**Task requirements**
Transcribe, word for word, all of the entries below, and exclude any pictures from the copy.

[[ Given data open ]]

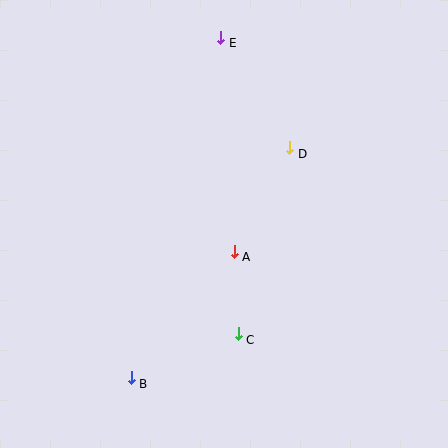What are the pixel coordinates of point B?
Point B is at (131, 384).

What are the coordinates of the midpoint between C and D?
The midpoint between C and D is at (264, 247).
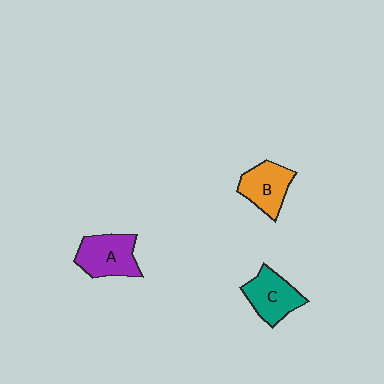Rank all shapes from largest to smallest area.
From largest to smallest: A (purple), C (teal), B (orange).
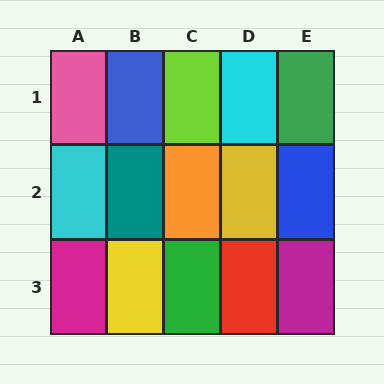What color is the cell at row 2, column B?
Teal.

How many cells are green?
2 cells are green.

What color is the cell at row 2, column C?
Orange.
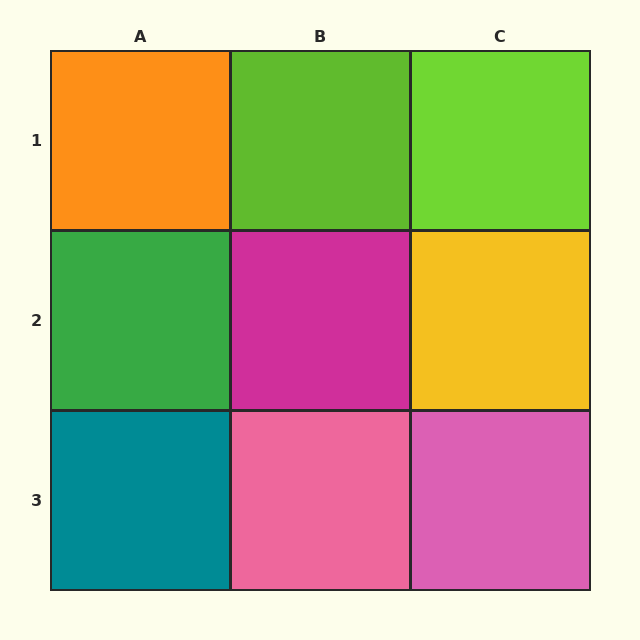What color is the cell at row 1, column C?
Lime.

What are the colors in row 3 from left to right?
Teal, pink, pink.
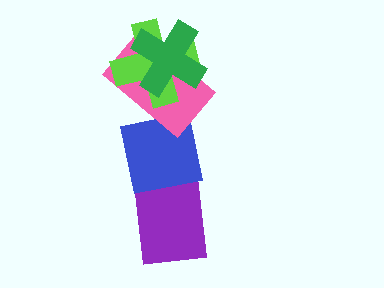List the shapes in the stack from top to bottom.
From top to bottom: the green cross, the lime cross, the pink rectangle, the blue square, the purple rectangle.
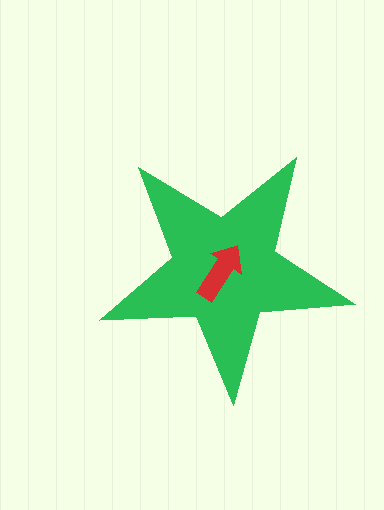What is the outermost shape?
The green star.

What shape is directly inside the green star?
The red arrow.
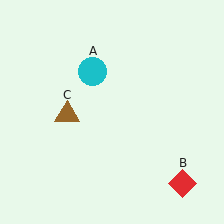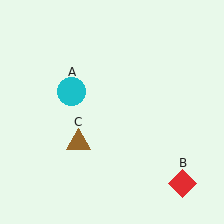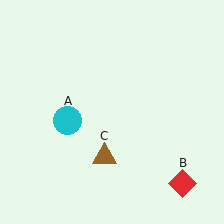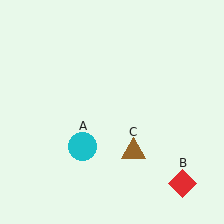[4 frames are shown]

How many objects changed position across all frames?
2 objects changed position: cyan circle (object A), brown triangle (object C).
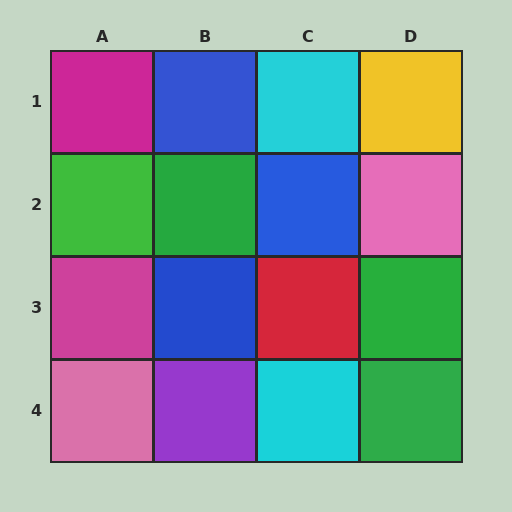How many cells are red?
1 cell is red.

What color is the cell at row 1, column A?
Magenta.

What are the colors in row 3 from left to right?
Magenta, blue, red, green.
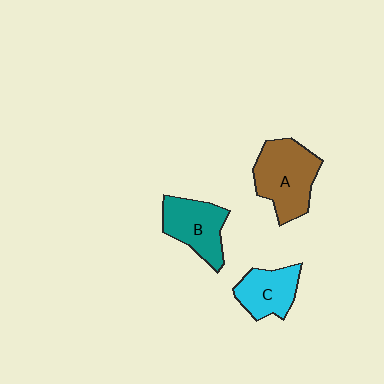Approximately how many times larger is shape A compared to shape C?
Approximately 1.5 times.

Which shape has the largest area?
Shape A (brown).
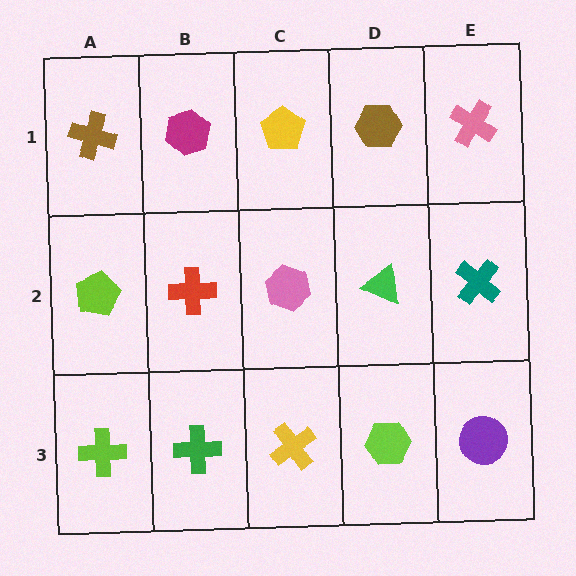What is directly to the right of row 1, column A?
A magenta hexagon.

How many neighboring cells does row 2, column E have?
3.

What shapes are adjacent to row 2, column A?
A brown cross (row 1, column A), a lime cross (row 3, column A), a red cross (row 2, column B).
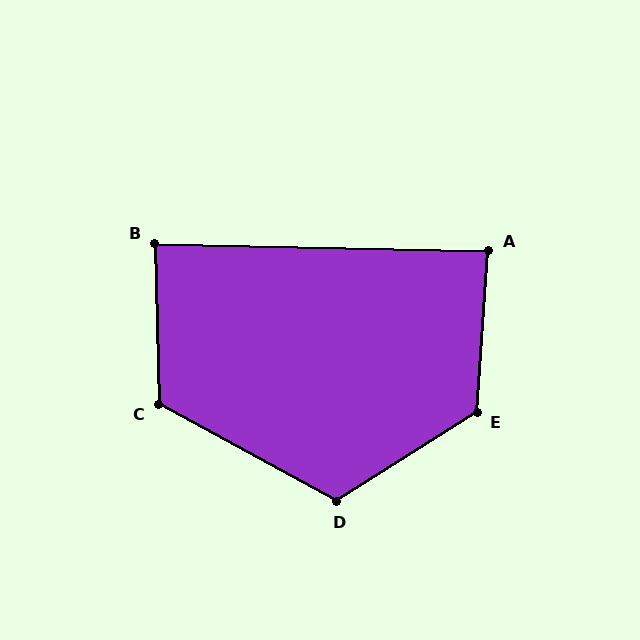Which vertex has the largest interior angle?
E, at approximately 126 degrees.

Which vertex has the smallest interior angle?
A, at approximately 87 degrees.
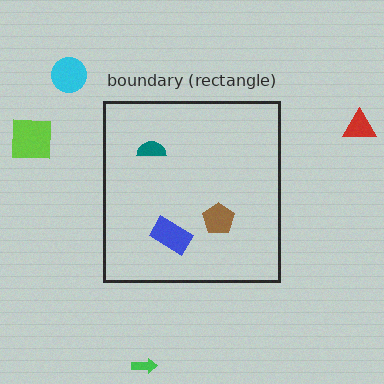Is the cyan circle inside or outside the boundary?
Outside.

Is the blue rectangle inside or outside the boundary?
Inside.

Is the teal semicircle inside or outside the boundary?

[[ Given data closed ]]

**Exercise result**
What are the pixel coordinates of point B?
Point B is at (131, 384).

What are the coordinates of the midpoint between C and D?
The midpoint between C and D is at (264, 247).
Rank all shapes from largest to smallest area.
From largest to smallest: A (purple), C (teal), B (orange).
What color is the cell at row 2, column B?
Teal.

How many cells are green?
2 cells are green.

What color is the cell at row 2, column C?
Orange.
What color is the cell at row 1, column C?
Lime.

What are the colors in row 3 from left to right?
Teal, pink, pink.
List the shapes in the stack from top to bottom.
From top to bottom: the green cross, the lime cross, the pink rectangle, the blue square, the purple rectangle.
What is the outermost shape?
The green star.

What shape is directly inside the green star?
The red arrow.
[4 frames are shown]

How many objects changed position across all frames?
2 objects changed position: cyan circle (object A), brown triangle (object C).
How many cells are red?
1 cell is red.

What color is the cell at row 1, column A?
Magenta.

What are the colors in row 3 from left to right?
Magenta, blue, red, green.
Approximately how many times larger is shape A compared to shape C?
Approximately 1.5 times.

Which shape has the largest area?
Shape A (brown).
What is directly to the right of row 1, column A?
A magenta hexagon.

How many neighboring cells does row 2, column E have?
3.

What shapes are adjacent to row 2, column A?
A brown cross (row 1, column A), a lime cross (row 3, column A), a red cross (row 2, column B).
Which vertex has the largest interior angle?
E, at approximately 126 degrees.

Which vertex has the smallest interior angle?
A, at approximately 87 degrees.
Is the cyan circle inside or outside the boundary?
Outside.

Is the blue rectangle inside or outside the boundary?
Inside.

Is the teal semicircle inside or outside the boundary?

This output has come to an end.